- TASK DESCRIPTION:
Reproduce every record exactly as it appears, but not the pictures.

START

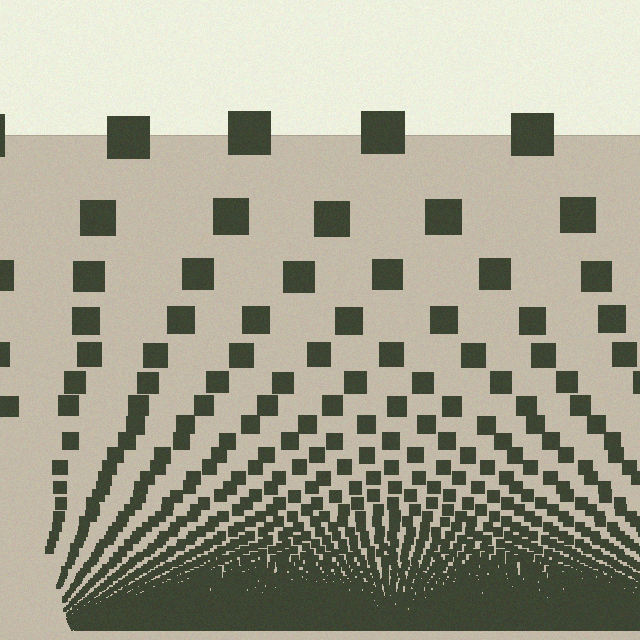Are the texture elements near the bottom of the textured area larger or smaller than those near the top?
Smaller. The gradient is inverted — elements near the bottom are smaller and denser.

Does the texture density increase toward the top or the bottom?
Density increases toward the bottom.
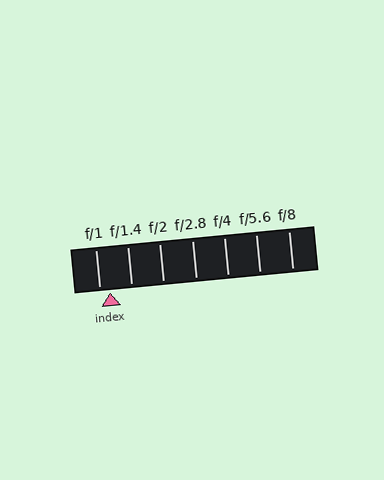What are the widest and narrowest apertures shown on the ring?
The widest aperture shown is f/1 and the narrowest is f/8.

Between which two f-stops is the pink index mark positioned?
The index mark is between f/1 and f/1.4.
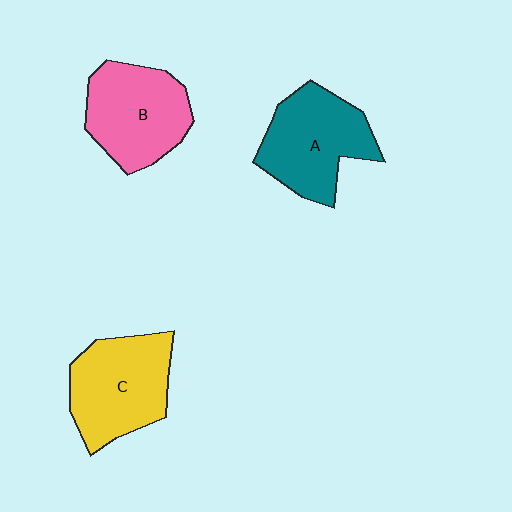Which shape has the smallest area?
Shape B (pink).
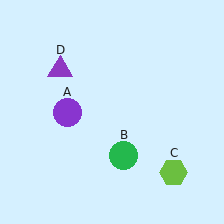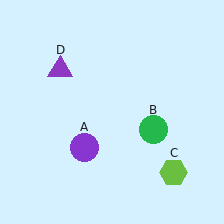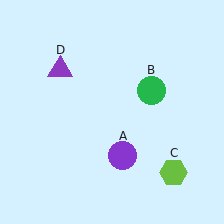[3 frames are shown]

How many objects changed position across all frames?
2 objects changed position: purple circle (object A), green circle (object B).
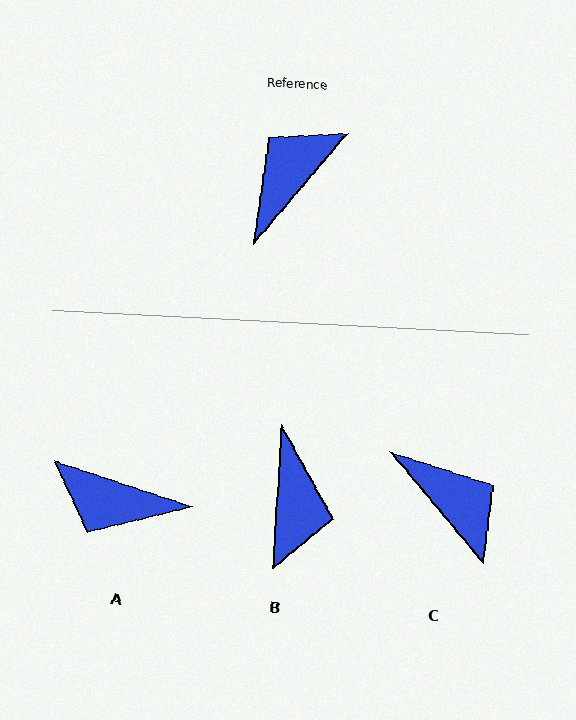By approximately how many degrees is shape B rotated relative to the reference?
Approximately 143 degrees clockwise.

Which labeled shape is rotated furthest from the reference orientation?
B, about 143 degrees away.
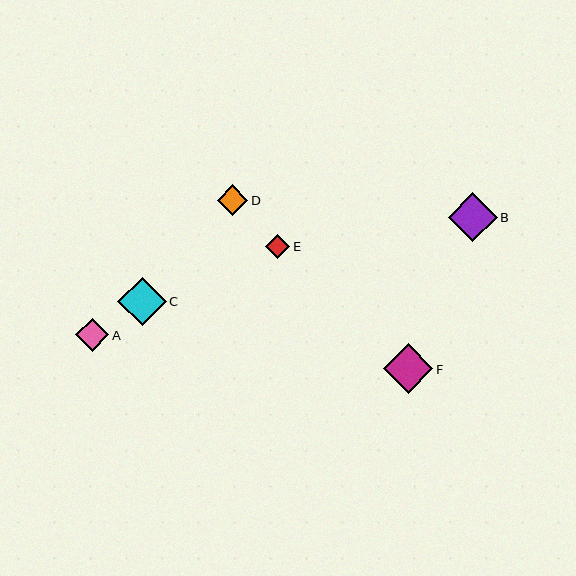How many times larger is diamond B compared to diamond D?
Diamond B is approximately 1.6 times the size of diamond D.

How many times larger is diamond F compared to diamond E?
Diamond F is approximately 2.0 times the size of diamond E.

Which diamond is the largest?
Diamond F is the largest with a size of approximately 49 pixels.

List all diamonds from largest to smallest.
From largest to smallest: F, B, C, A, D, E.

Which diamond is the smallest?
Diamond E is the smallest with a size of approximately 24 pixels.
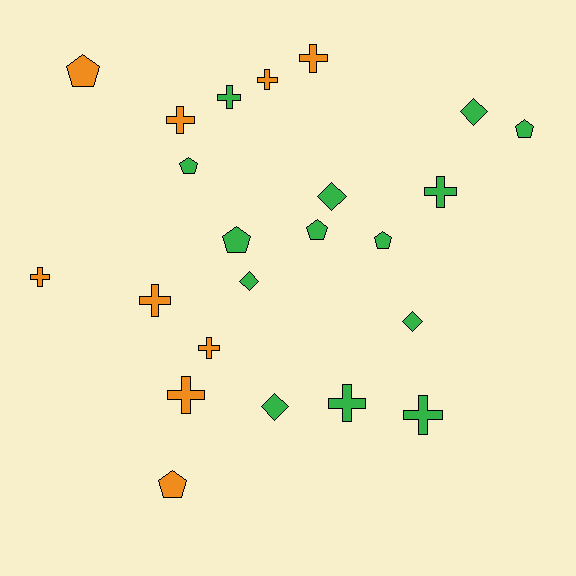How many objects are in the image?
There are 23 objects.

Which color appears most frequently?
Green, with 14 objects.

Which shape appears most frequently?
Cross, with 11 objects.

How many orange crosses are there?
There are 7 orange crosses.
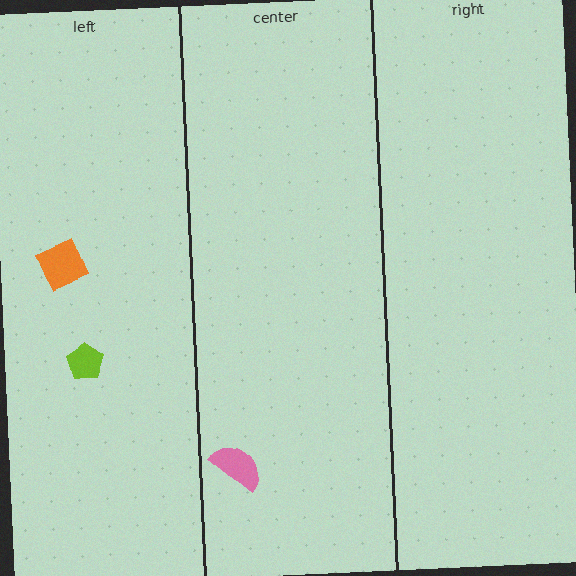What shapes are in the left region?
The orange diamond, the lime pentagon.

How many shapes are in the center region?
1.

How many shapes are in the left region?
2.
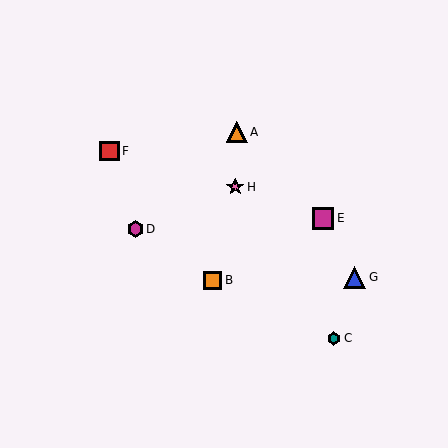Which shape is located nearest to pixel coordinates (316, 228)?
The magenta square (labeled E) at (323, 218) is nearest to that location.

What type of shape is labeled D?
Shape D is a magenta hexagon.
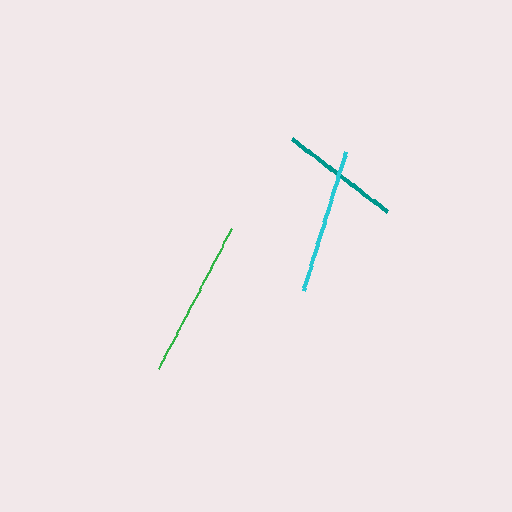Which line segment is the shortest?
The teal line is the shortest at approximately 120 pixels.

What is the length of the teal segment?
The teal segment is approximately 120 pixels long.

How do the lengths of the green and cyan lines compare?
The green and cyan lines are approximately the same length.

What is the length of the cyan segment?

END

- FINISHED EXERCISE:
Are the texture elements near the bottom of the textured area larger or smaller than those near the top?
Smaller. The gradient is inverted — elements near the bottom are smaller and denser.

Does the texture density increase toward the top or the bottom?
Density increases toward the bottom.
What are the widest and narrowest apertures shown on the ring?
The widest aperture shown is f/1 and the narrowest is f/8.

Between which two f-stops is the pink index mark positioned?
The index mark is between f/1 and f/1.4.
Which shape has the smallest area?
Shape B (pink).
[3 frames are shown]

How many objects changed position across all frames?
2 objects changed position: purple circle (object A), green circle (object B).
By approximately how many degrees is shape B rotated relative to the reference?
Approximately 143 degrees clockwise.

Which labeled shape is rotated furthest from the reference orientation?
B, about 143 degrees away.
How many times larger is diamond B compared to diamond D?
Diamond B is approximately 1.6 times the size of diamond D.

How many times larger is diamond F compared to diamond E?
Diamond F is approximately 2.0 times the size of diamond E.

Which diamond is the largest?
Diamond F is the largest with a size of approximately 49 pixels.

List all diamonds from largest to smallest.
From largest to smallest: F, B, C, A, D, E.

Which diamond is the smallest?
Diamond E is the smallest with a size of approximately 24 pixels.
How many objects are in the image?
There are 23 objects.

Which color appears most frequently?
Green, with 14 objects.

Which shape appears most frequently?
Cross, with 11 objects.

How many orange crosses are there?
There are 7 orange crosses.
What shapes are in the left region?
The orange diamond, the lime pentagon.

How many shapes are in the center region?
1.

How many shapes are in the left region?
2.
Which shape is located nearest to pixel coordinates (316, 228)?
The magenta square (labeled E) at (323, 218) is nearest to that location.

What type of shape is labeled D?
Shape D is a magenta hexagon.
Which line segment is the shortest?
The teal line is the shortest at approximately 120 pixels.

What is the length of the teal segment?
The teal segment is approximately 120 pixels long.

How do the lengths of the green and cyan lines compare?
The green and cyan lines are approximately the same length.

What is the length of the cyan segment?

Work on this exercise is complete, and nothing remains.